= Aim =
Please return nothing but the lines between the line holding "In what direction" and the line holding "How many orange diamonds are there?", both ends included, without the pictures.

## start

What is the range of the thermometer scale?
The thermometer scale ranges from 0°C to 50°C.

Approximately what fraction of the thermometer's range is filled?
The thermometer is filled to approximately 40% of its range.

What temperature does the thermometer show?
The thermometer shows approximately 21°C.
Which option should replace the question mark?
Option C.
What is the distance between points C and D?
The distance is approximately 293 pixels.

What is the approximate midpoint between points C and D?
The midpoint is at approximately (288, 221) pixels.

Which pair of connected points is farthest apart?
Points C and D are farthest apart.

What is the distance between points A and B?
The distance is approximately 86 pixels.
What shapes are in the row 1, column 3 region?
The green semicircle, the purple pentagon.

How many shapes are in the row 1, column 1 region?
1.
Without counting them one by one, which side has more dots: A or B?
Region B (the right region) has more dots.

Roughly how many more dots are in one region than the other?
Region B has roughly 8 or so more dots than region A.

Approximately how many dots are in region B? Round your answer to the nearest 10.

## end
## start

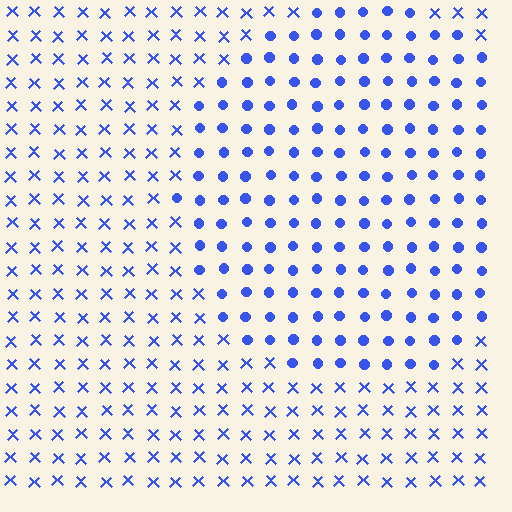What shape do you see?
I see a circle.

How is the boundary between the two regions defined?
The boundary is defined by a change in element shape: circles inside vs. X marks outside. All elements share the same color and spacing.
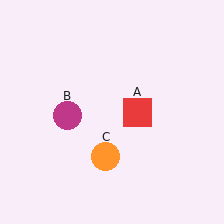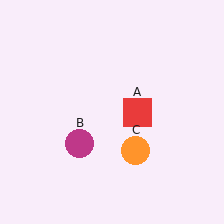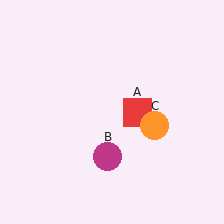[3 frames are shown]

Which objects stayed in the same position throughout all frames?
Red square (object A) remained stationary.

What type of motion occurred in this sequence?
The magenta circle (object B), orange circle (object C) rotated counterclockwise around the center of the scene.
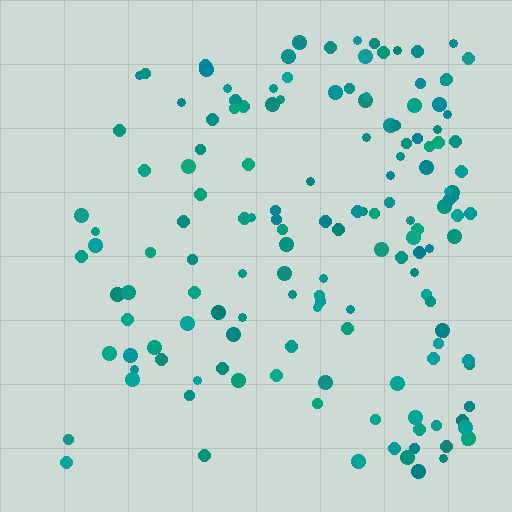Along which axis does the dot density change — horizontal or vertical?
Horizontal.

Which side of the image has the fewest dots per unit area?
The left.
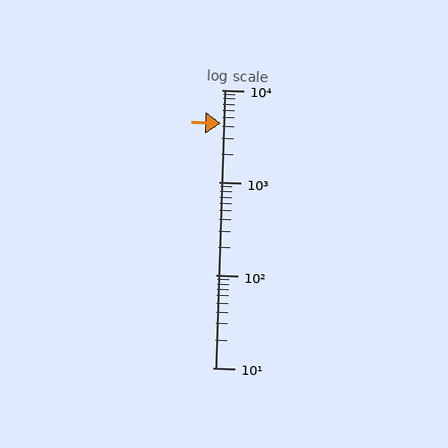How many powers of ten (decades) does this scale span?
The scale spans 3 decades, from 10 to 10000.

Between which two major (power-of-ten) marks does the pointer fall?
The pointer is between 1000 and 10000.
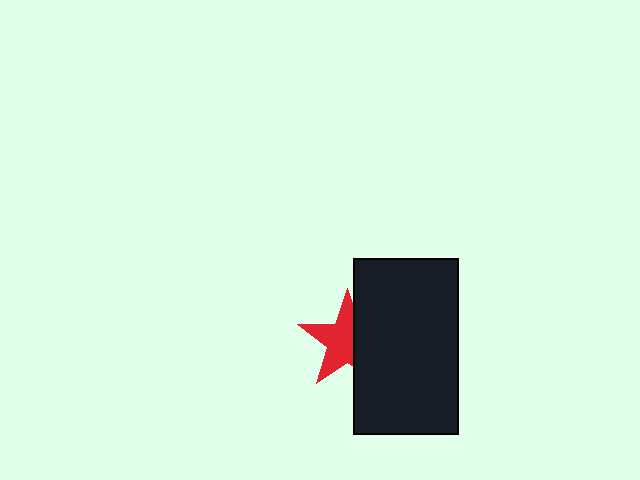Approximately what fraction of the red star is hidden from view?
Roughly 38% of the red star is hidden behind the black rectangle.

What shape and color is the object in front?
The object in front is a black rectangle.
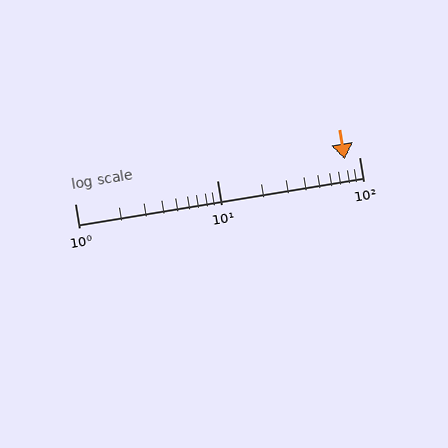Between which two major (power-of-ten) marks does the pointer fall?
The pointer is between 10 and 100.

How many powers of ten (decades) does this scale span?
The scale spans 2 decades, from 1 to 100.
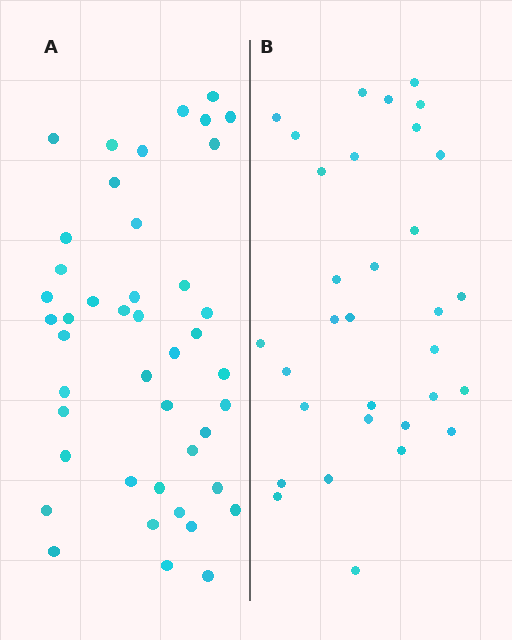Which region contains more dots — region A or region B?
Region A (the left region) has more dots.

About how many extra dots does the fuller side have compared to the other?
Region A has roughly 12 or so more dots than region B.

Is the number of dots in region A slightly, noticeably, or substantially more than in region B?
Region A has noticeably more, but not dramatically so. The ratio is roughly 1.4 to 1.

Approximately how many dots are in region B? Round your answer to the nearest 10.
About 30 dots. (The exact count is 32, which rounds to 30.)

## end
## start

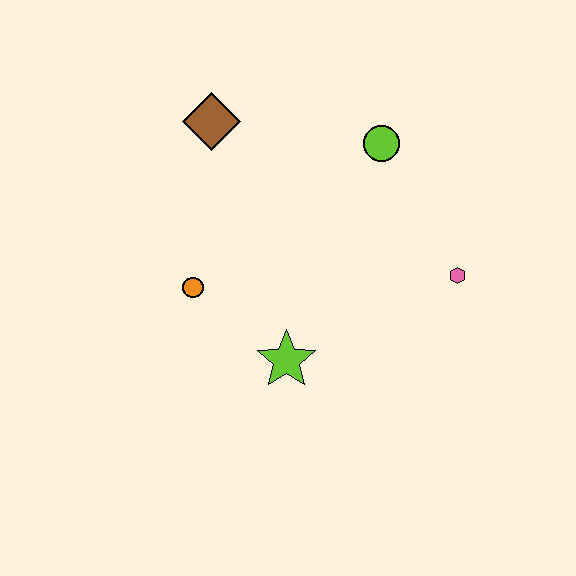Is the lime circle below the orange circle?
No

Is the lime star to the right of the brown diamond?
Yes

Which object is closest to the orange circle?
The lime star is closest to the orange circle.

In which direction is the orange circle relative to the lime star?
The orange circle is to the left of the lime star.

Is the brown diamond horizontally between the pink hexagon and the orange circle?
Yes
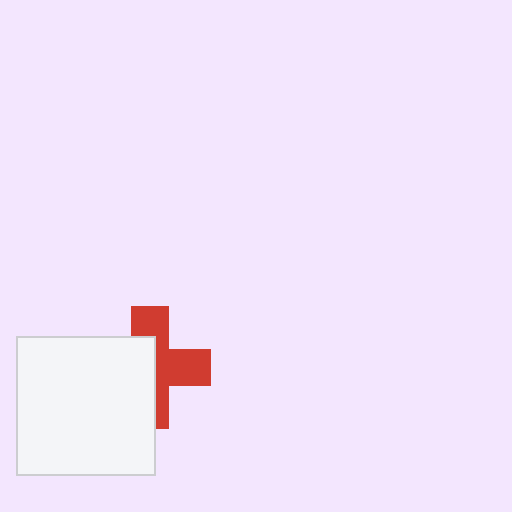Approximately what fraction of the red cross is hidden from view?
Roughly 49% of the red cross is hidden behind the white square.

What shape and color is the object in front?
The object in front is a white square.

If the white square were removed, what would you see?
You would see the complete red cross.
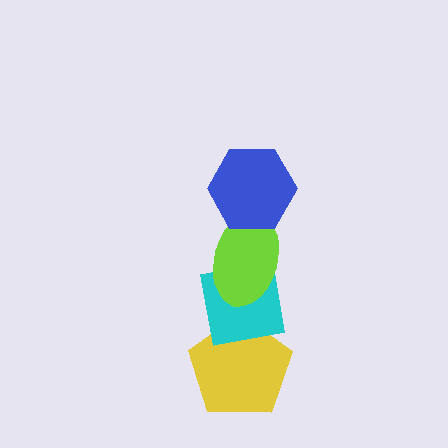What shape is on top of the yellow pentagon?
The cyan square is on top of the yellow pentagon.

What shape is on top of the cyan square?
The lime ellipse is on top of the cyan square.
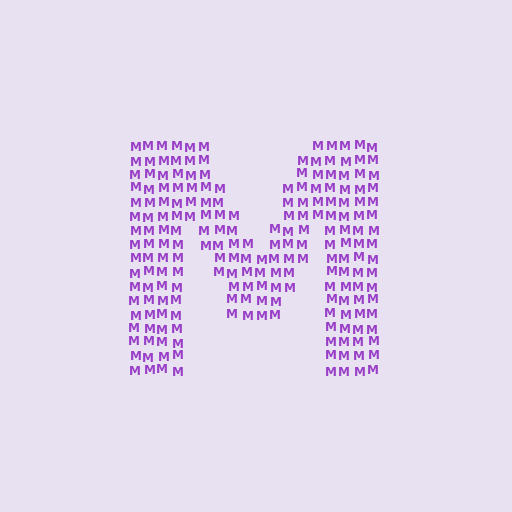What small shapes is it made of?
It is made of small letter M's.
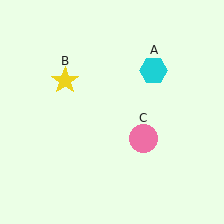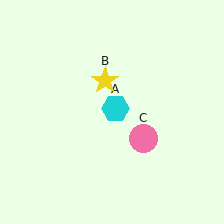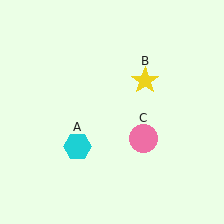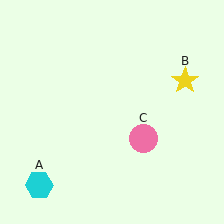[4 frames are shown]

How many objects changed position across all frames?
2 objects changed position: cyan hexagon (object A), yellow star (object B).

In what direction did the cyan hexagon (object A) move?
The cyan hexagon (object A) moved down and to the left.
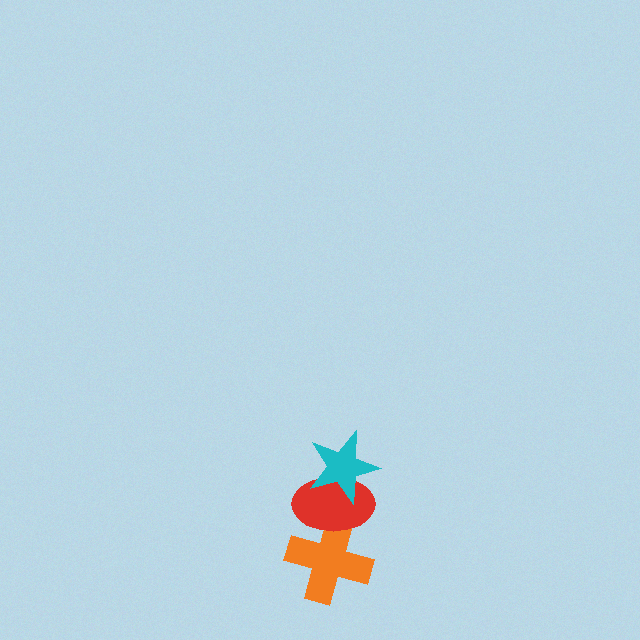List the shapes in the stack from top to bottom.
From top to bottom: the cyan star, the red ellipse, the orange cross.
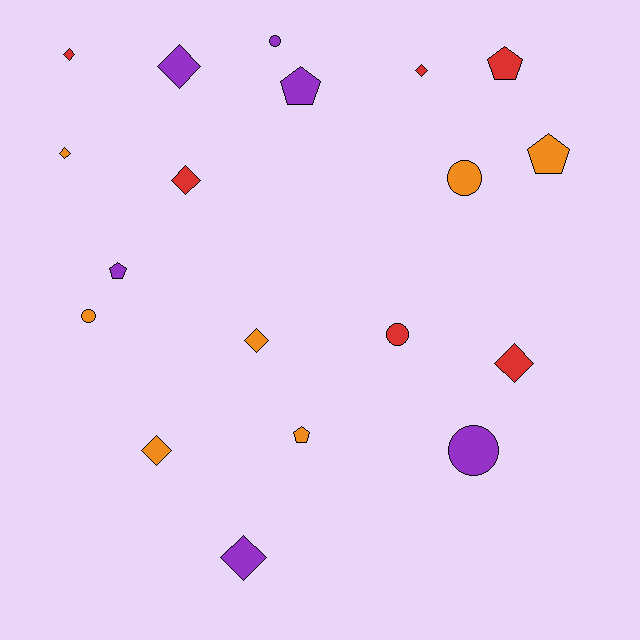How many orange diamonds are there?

## end

= Output =
In what direction did the cyan hexagon (object A) move?
The cyan hexagon (object A) moved down and to the left.
List the shapes in the stack from top to bottom.
From top to bottom: the cyan star, the red ellipse, the orange cross.
How many orange diamonds are there?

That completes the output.